►
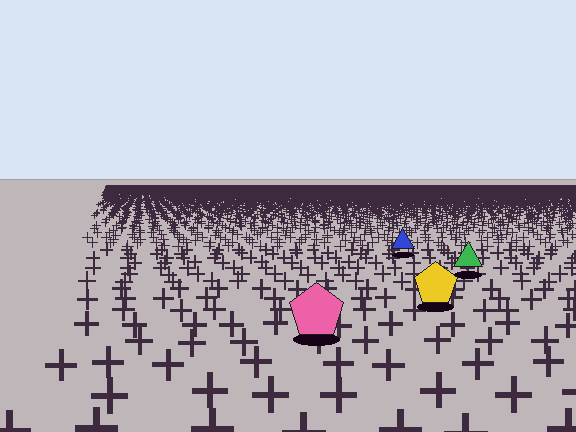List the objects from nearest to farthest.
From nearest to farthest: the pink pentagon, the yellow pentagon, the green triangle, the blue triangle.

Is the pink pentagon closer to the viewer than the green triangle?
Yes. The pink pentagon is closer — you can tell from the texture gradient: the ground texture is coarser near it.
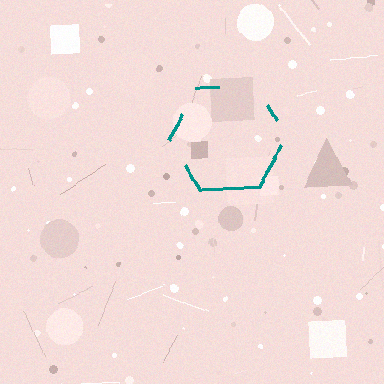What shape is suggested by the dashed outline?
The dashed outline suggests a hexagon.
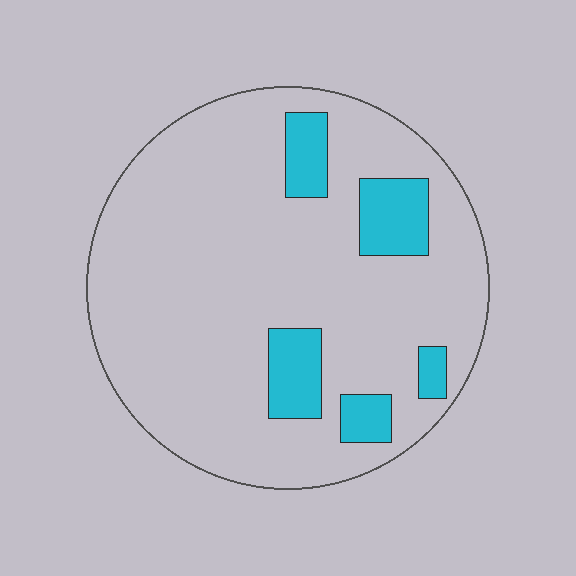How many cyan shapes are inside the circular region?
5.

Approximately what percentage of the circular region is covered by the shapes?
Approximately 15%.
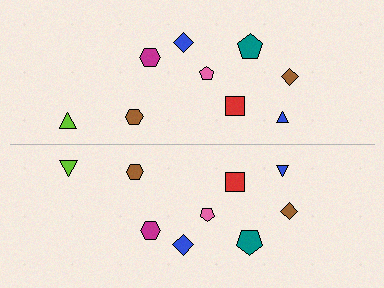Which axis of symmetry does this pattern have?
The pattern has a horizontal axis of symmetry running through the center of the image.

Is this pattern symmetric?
◄
*EXERCISE REQUIREMENTS:* Quote each entry above verbatim and drop the pictures.

*ANSWER BELOW:*
List the objects from nearest to farthest.
From nearest to farthest: the pink pentagon, the yellow pentagon, the green triangle, the blue triangle.

Is the pink pentagon closer to the viewer than the green triangle?
Yes. The pink pentagon is closer — you can tell from the texture gradient: the ground texture is coarser near it.
What shape is suggested by the dashed outline?
The dashed outline suggests a hexagon.
How many cyan shapes are inside the circular region?
5.

Approximately what percentage of the circular region is covered by the shapes?
Approximately 15%.
Which axis of symmetry does this pattern have?
The pattern has a horizontal axis of symmetry running through the center of the image.

Is this pattern symmetric?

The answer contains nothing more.